Given data —

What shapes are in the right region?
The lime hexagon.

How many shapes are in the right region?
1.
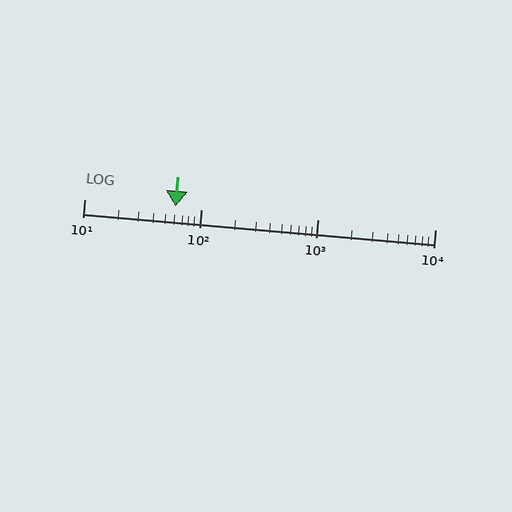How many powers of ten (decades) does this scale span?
The scale spans 3 decades, from 10 to 10000.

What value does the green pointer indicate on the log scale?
The pointer indicates approximately 60.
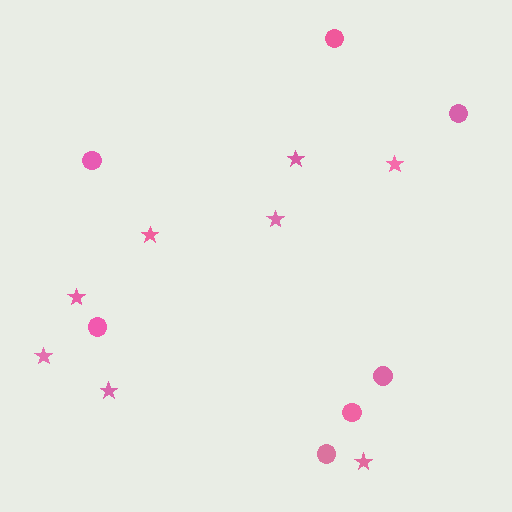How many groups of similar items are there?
There are 2 groups: one group of circles (7) and one group of stars (8).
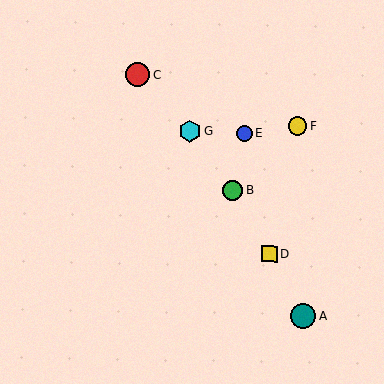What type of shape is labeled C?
Shape C is a red circle.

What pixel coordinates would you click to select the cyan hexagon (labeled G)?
Click at (190, 131) to select the cyan hexagon G.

Given request — Your task is to copy the entries in full and exactly, without any images.

Solution —
What shapes are in the right region?
The lime hexagon.

How many shapes are in the right region?
1.
How many powers of ten (decades) does this scale span?
The scale spans 3 decades, from 10 to 10000.

What value does the green pointer indicate on the log scale?
The pointer indicates approximately 60.
How many groups of similar items are there?
There are 2 groups: one group of circles (7) and one group of stars (8).
What type of shape is labeled C?
Shape C is a red circle.

What pixel coordinates would you click to select the cyan hexagon (labeled G)?
Click at (190, 131) to select the cyan hexagon G.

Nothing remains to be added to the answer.